→ **What the task asks**: Give the number of lines in the listing below that include the word "shown", with nothing more.

→ **Records provided**:
——————————

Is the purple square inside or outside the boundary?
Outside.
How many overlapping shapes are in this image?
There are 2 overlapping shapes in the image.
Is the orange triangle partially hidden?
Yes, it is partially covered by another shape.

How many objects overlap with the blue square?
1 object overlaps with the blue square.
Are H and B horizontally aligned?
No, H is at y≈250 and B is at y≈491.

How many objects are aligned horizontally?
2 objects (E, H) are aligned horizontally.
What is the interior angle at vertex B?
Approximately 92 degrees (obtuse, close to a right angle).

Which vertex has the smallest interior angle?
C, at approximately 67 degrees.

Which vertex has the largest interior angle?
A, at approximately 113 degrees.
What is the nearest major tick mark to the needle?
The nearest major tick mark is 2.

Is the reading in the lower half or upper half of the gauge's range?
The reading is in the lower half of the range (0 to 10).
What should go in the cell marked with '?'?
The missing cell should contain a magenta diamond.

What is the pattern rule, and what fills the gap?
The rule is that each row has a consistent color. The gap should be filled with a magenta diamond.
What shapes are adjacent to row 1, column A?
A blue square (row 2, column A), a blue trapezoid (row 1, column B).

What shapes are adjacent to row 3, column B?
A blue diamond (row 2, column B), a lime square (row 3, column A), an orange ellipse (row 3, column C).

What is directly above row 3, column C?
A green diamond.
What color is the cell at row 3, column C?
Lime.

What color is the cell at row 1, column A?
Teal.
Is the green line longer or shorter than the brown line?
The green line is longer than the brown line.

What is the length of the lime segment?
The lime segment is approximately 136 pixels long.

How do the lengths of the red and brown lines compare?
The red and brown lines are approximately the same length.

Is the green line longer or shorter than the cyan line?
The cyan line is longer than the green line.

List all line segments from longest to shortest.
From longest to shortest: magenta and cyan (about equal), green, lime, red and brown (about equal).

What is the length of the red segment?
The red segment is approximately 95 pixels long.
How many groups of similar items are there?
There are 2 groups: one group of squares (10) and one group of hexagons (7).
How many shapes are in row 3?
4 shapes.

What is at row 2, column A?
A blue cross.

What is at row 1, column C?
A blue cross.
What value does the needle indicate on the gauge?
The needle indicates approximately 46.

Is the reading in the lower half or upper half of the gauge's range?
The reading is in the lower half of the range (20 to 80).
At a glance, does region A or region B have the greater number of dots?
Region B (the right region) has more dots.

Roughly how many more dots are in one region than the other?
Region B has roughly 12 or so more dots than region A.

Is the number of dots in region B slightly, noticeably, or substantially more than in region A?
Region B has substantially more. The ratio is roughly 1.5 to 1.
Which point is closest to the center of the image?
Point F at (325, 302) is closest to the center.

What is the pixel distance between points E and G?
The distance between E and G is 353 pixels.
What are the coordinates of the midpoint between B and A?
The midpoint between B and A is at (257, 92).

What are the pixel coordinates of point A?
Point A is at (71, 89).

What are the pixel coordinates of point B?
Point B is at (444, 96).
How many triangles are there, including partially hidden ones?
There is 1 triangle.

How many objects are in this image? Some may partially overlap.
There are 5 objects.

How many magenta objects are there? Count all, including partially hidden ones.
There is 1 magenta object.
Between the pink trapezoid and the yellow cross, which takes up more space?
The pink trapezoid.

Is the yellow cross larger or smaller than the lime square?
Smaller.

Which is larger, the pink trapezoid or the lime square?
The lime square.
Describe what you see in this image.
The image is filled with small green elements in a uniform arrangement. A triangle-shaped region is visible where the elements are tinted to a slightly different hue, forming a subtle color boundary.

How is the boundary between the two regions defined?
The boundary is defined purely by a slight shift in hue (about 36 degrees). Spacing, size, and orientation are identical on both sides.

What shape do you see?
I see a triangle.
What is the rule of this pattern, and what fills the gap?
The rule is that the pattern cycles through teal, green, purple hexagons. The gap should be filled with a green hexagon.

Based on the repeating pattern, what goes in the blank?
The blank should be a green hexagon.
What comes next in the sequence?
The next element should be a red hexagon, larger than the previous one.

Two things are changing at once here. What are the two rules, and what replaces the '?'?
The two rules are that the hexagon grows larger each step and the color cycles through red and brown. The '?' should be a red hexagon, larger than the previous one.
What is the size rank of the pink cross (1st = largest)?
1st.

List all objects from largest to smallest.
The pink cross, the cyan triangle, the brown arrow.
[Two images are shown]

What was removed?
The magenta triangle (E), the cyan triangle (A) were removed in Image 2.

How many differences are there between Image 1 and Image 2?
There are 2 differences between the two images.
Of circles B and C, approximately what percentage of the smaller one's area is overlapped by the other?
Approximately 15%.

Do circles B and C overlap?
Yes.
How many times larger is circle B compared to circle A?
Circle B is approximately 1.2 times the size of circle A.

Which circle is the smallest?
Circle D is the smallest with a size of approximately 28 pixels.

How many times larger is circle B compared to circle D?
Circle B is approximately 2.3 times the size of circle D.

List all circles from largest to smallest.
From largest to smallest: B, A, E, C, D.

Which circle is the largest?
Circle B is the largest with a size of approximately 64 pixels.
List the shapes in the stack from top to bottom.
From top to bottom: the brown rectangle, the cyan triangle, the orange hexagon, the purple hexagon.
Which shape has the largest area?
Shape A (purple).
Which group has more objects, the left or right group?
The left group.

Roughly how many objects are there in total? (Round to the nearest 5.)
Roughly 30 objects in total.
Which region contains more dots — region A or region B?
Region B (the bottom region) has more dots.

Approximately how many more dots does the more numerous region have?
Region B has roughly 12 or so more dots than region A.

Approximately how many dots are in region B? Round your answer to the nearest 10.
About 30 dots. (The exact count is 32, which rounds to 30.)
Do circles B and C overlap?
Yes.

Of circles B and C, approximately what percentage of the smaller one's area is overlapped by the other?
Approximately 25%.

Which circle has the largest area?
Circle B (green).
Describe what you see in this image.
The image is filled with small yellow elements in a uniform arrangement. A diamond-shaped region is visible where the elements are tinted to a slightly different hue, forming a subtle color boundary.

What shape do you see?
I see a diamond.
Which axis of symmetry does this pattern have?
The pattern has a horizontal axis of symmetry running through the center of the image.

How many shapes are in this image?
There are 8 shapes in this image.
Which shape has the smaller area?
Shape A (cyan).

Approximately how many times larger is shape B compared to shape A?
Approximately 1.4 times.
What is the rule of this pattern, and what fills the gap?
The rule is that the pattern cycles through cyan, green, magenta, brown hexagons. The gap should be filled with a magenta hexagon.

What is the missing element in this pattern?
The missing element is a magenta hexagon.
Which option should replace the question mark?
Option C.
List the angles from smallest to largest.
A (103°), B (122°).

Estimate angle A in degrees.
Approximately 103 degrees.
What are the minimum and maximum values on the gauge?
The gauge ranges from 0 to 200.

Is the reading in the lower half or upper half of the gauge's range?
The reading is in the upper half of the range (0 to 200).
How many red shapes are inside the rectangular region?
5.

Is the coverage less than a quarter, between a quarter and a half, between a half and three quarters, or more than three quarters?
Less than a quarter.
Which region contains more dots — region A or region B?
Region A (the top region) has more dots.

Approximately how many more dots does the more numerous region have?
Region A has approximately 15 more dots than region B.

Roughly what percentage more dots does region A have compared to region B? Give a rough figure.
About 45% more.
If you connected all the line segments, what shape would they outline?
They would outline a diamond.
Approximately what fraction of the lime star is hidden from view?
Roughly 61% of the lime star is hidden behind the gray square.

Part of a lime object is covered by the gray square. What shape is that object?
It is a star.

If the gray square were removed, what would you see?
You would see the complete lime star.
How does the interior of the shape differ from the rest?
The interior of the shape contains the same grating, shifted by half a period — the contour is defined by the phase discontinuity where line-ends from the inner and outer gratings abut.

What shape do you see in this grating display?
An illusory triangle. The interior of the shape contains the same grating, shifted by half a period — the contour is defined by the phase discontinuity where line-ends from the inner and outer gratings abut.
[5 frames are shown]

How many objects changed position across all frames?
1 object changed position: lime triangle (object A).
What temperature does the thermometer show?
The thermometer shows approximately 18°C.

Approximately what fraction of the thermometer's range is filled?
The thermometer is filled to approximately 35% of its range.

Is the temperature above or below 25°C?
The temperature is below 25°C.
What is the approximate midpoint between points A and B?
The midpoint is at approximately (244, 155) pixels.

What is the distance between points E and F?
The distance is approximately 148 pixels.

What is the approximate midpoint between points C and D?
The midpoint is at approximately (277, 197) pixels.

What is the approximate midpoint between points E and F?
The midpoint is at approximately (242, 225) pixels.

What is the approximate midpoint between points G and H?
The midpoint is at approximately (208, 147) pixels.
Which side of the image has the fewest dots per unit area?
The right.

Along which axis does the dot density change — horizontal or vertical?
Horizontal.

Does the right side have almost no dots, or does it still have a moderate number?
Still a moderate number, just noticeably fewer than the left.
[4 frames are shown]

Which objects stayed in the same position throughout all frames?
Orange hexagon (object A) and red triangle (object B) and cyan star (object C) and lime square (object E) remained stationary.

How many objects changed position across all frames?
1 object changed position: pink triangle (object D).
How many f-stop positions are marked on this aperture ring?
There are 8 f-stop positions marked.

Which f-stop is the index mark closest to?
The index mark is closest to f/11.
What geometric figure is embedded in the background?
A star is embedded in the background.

——————————

→ **Solution to this task**: 3